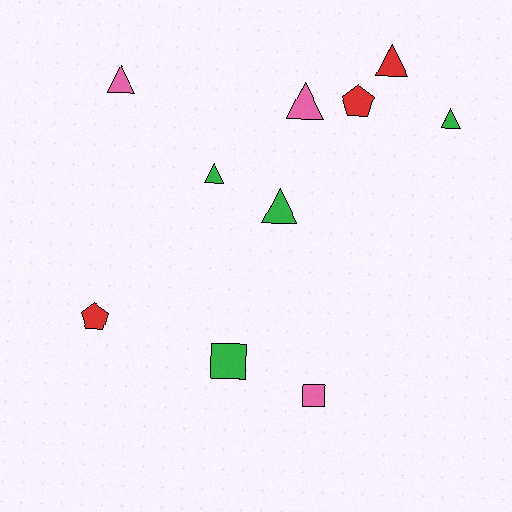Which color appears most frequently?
Green, with 4 objects.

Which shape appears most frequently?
Triangle, with 6 objects.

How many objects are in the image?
There are 10 objects.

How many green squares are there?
There is 1 green square.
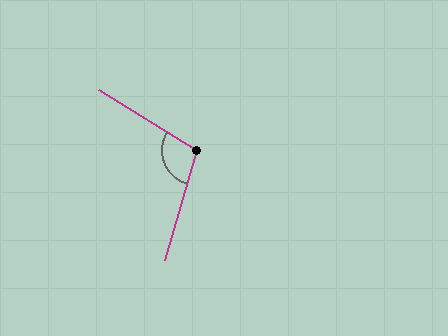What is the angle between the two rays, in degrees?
Approximately 106 degrees.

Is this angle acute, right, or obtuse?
It is obtuse.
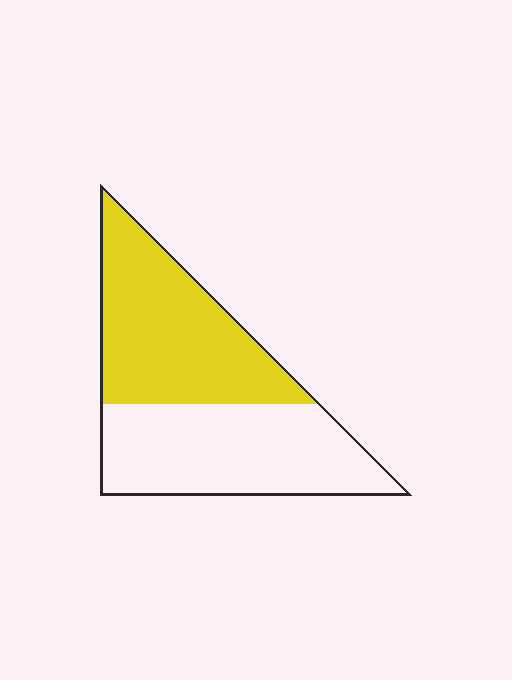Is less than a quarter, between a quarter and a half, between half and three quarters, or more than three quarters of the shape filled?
Between a quarter and a half.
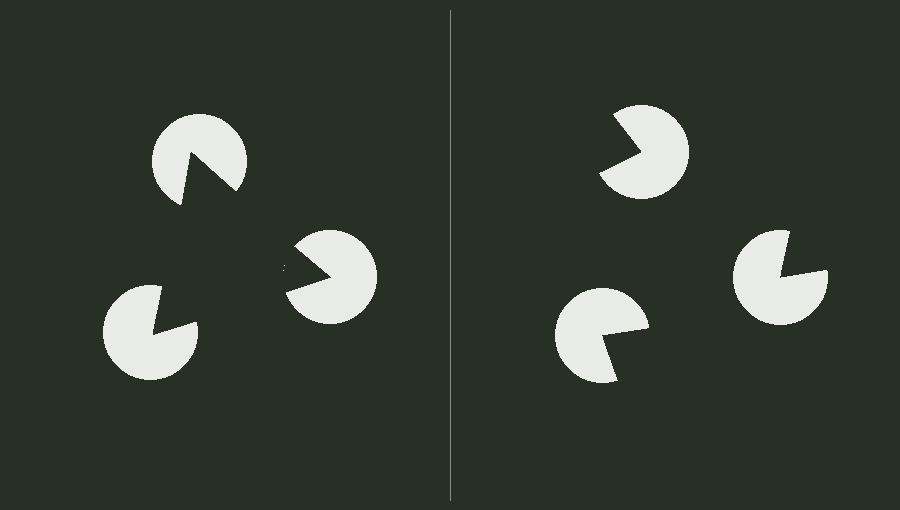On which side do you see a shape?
An illusory triangle appears on the left side. On the right side the wedge cuts are rotated, so no coherent shape forms.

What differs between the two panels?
The pac-man discs are positioned identically on both sides; only the wedge orientations differ. On the left they align to a triangle; on the right they are misaligned.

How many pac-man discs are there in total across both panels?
6 — 3 on each side.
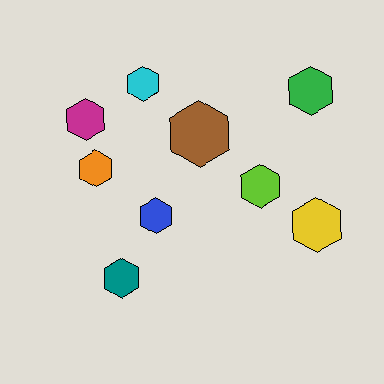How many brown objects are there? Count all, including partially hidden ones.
There is 1 brown object.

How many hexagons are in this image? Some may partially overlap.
There are 9 hexagons.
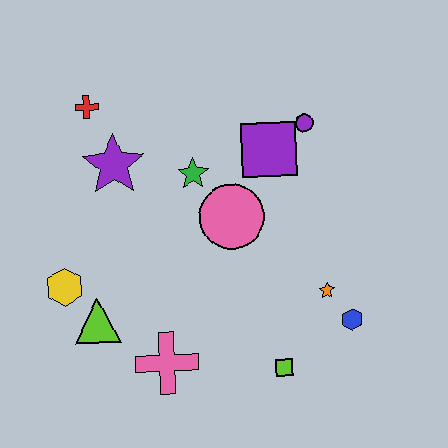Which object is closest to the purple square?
The purple circle is closest to the purple square.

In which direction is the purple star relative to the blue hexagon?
The purple star is to the left of the blue hexagon.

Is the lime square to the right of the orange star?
No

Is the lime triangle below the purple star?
Yes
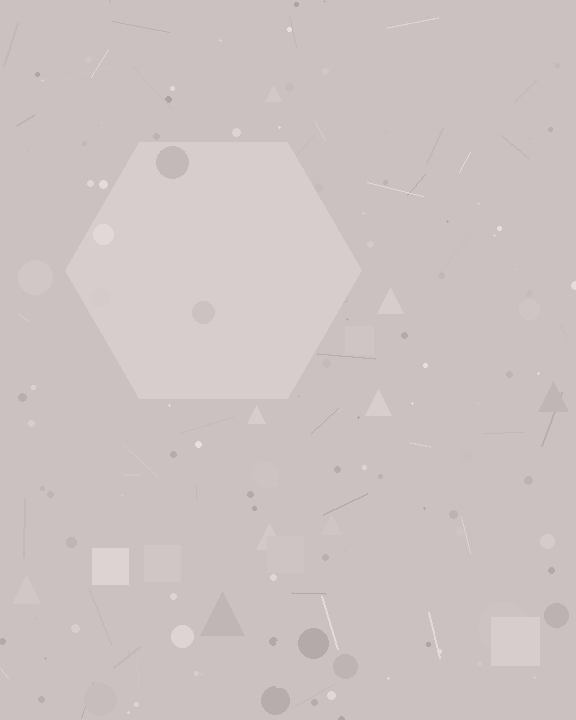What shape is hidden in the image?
A hexagon is hidden in the image.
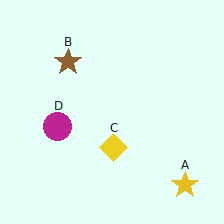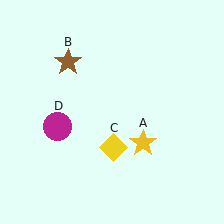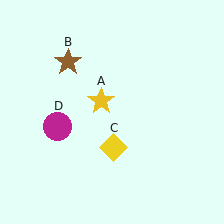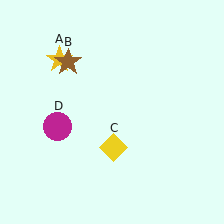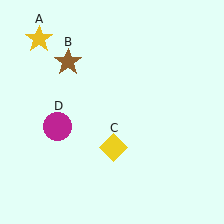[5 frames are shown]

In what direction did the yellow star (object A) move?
The yellow star (object A) moved up and to the left.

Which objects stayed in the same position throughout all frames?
Brown star (object B) and yellow diamond (object C) and magenta circle (object D) remained stationary.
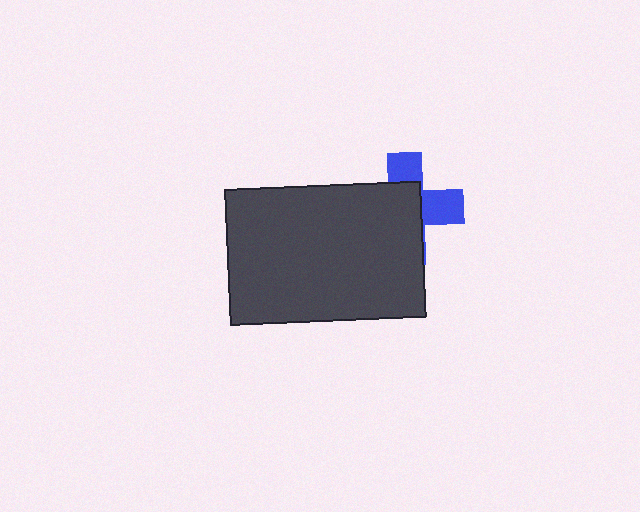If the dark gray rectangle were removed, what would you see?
You would see the complete blue cross.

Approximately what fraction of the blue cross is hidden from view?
Roughly 61% of the blue cross is hidden behind the dark gray rectangle.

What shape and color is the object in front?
The object in front is a dark gray rectangle.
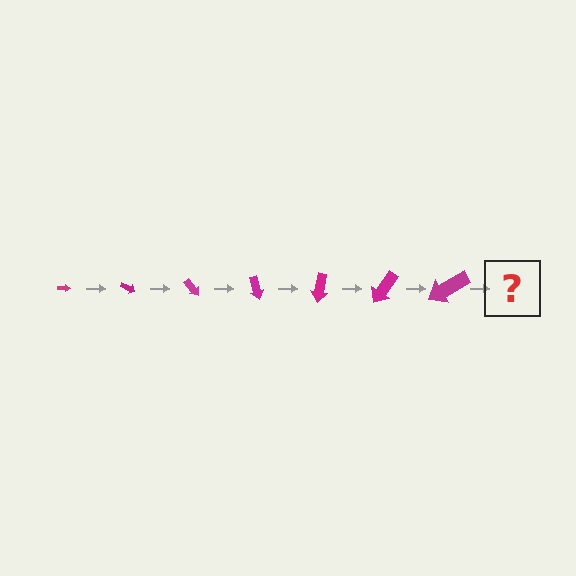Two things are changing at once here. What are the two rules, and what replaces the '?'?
The two rules are that the arrow grows larger each step and it rotates 25 degrees clockwise each step. The '?' should be an arrow, larger than the previous one and rotated 175 degrees clockwise from the start.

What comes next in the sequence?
The next element should be an arrow, larger than the previous one and rotated 175 degrees clockwise from the start.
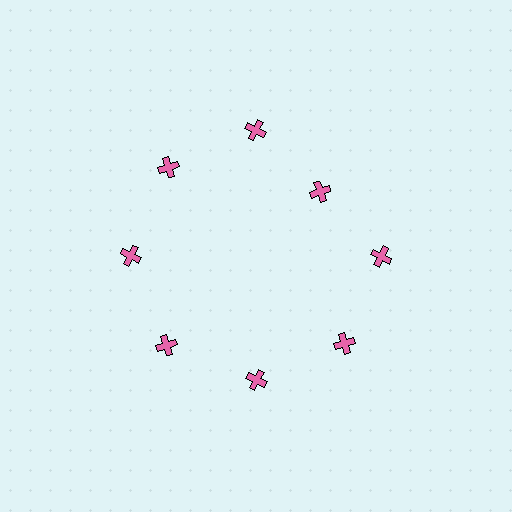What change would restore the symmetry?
The symmetry would be restored by moving it outward, back onto the ring so that all 8 crosses sit at equal angles and equal distance from the center.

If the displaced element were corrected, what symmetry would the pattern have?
It would have 8-fold rotational symmetry — the pattern would map onto itself every 45 degrees.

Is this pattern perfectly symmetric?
No. The 8 pink crosses are arranged in a ring, but one element near the 2 o'clock position is pulled inward toward the center, breaking the 8-fold rotational symmetry.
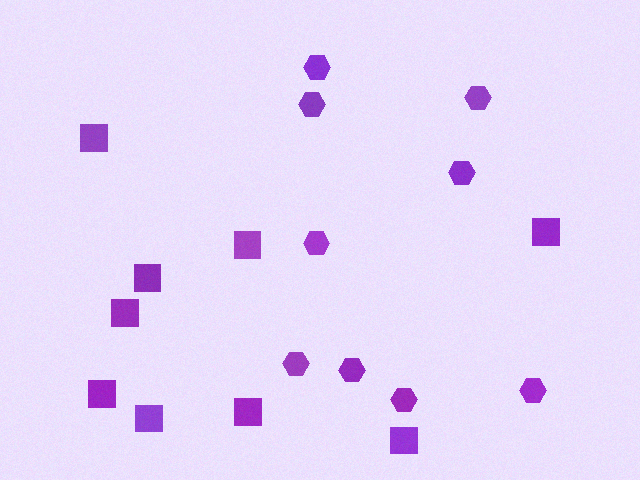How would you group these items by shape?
There are 2 groups: one group of squares (9) and one group of hexagons (9).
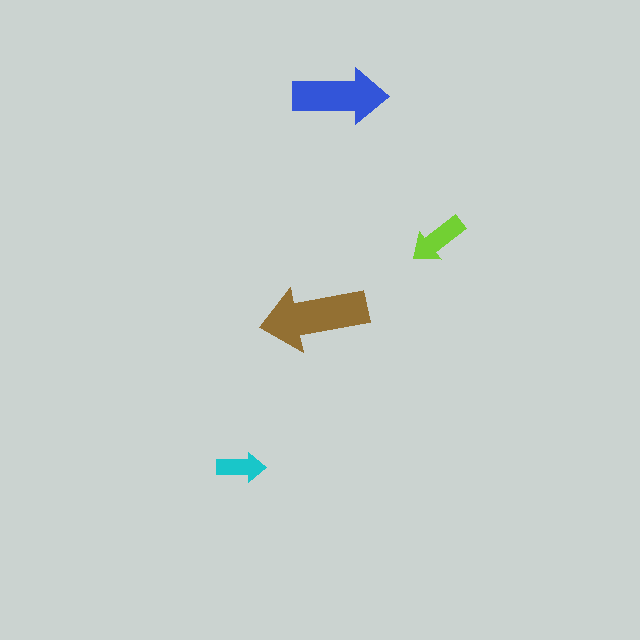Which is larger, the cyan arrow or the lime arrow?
The lime one.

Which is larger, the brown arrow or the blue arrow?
The brown one.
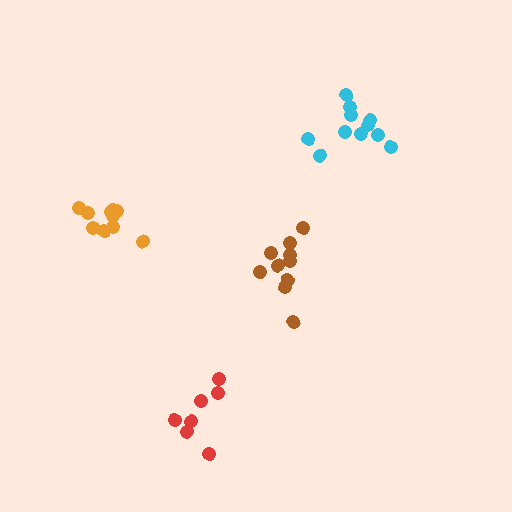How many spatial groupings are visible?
There are 4 spatial groupings.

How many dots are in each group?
Group 1: 10 dots, Group 2: 7 dots, Group 3: 11 dots, Group 4: 10 dots (38 total).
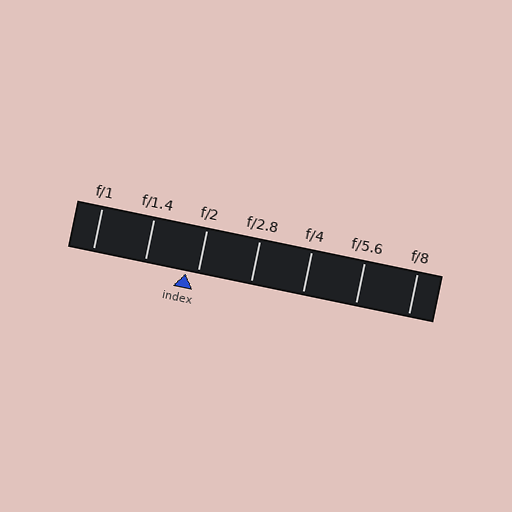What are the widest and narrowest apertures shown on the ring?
The widest aperture shown is f/1 and the narrowest is f/8.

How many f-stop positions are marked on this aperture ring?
There are 7 f-stop positions marked.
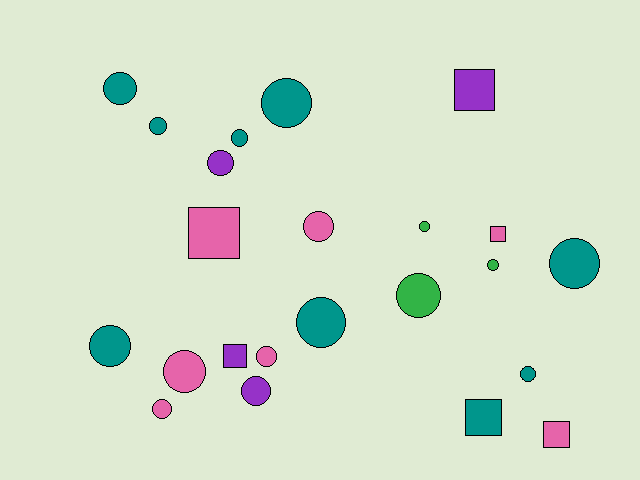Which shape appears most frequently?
Circle, with 17 objects.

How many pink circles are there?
There are 4 pink circles.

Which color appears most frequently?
Teal, with 9 objects.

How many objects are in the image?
There are 23 objects.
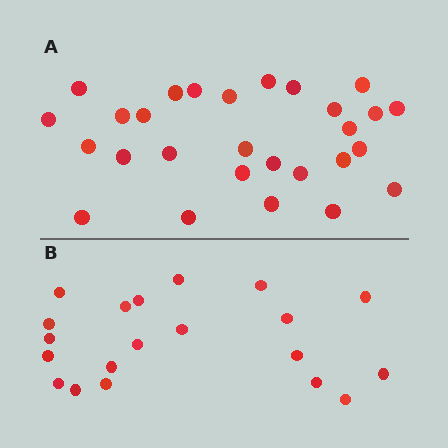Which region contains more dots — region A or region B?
Region A (the top region) has more dots.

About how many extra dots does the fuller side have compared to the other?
Region A has roughly 8 or so more dots than region B.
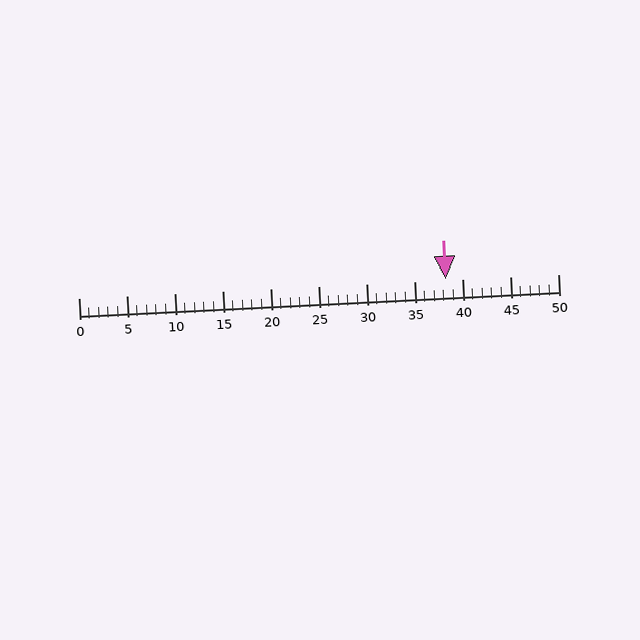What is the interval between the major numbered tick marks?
The major tick marks are spaced 5 units apart.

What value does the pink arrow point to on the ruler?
The pink arrow points to approximately 38.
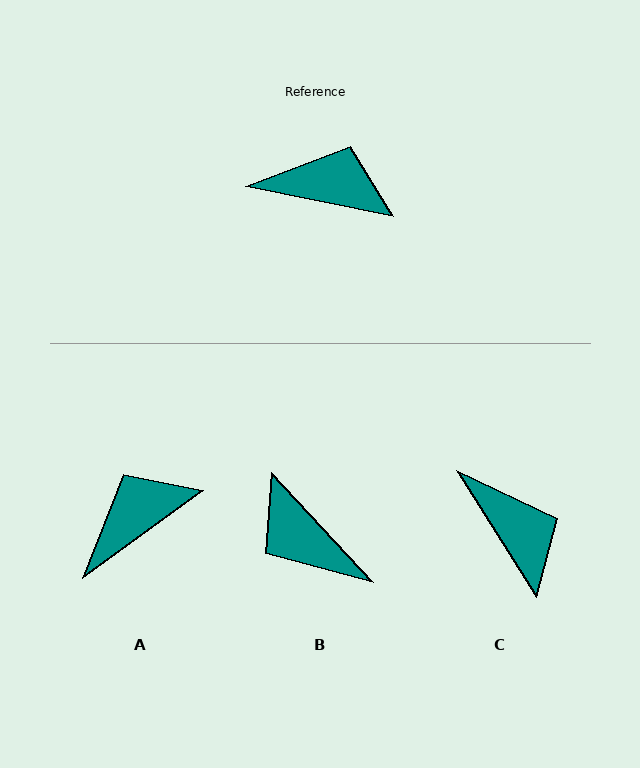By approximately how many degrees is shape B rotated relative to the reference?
Approximately 144 degrees counter-clockwise.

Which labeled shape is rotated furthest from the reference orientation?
B, about 144 degrees away.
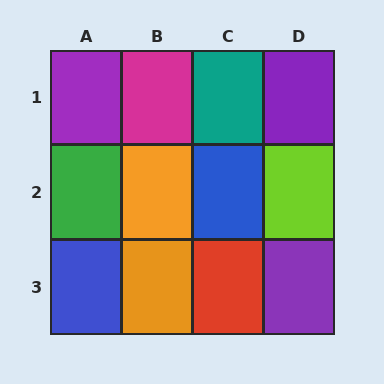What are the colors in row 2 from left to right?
Green, orange, blue, lime.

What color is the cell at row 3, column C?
Red.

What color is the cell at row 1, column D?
Purple.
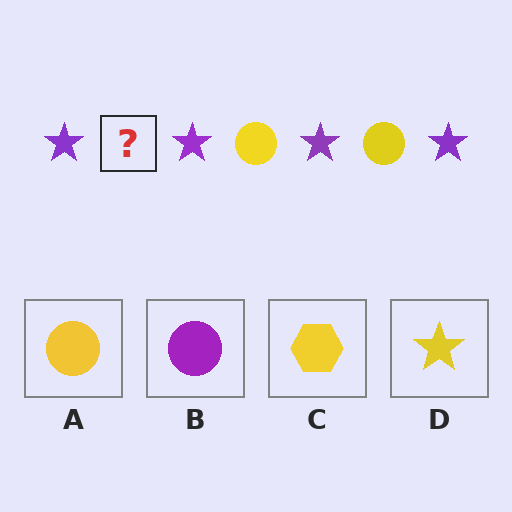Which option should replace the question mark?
Option A.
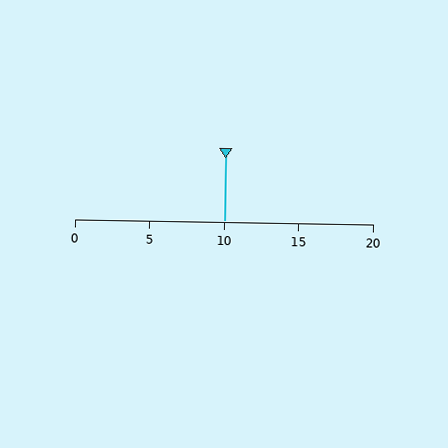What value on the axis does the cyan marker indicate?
The marker indicates approximately 10.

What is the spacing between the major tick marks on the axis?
The major ticks are spaced 5 apart.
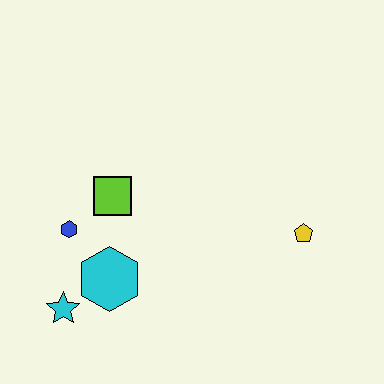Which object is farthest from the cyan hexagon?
The yellow pentagon is farthest from the cyan hexagon.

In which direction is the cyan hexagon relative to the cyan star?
The cyan hexagon is to the right of the cyan star.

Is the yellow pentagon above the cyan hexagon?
Yes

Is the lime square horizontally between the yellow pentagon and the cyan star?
Yes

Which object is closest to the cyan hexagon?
The cyan star is closest to the cyan hexagon.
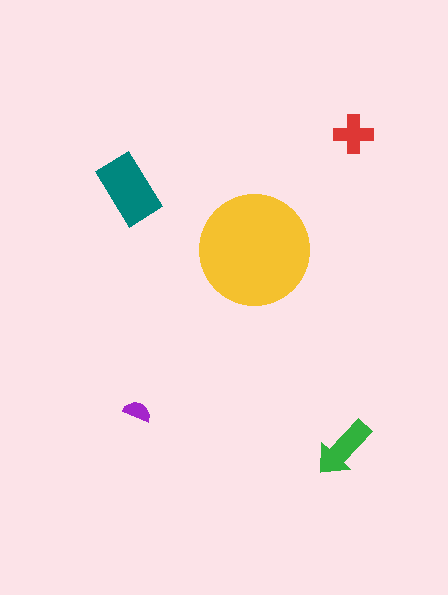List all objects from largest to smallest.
The yellow circle, the teal rectangle, the green arrow, the red cross, the purple semicircle.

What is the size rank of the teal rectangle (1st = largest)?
2nd.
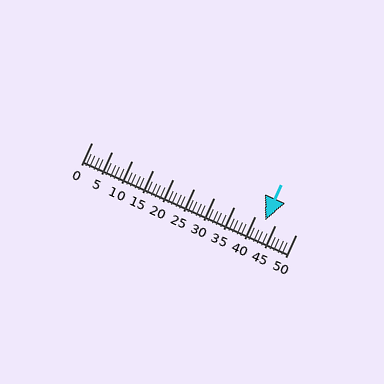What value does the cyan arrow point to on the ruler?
The cyan arrow points to approximately 42.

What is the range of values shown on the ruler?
The ruler shows values from 0 to 50.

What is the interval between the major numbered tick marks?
The major tick marks are spaced 5 units apart.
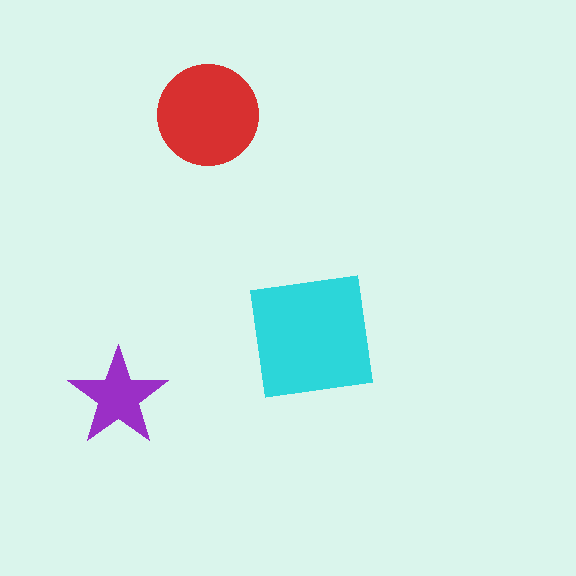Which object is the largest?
The cyan square.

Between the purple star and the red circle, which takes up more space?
The red circle.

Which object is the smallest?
The purple star.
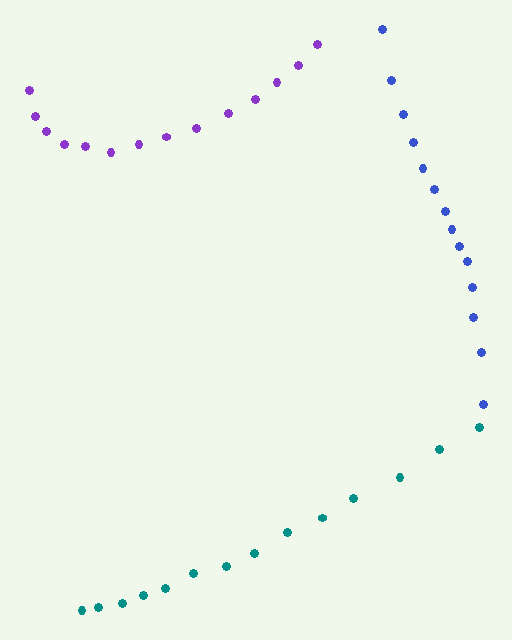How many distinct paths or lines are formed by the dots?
There are 3 distinct paths.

*BRIEF*: Please output exactly the lines from the line containing "What is the size" through the last line of the records above, both included, and leave out any pictures.

*SOLUTION*:
What is the size rank of the teal rectangle (1st = largest)?
2nd.
What value does the cyan arrow point to on the ruler?
The cyan arrow points to approximately 42.

What is the range of values shown on the ruler?
The ruler shows values from 0 to 50.

What is the interval between the major numbered tick marks?
The major tick marks are spaced 5 units apart.
Which object is the largest?
The cyan square.

Between the purple star and the red circle, which takes up more space?
The red circle.

Which object is the smallest?
The purple star.
How many distinct paths or lines are formed by the dots?
There are 3 distinct paths.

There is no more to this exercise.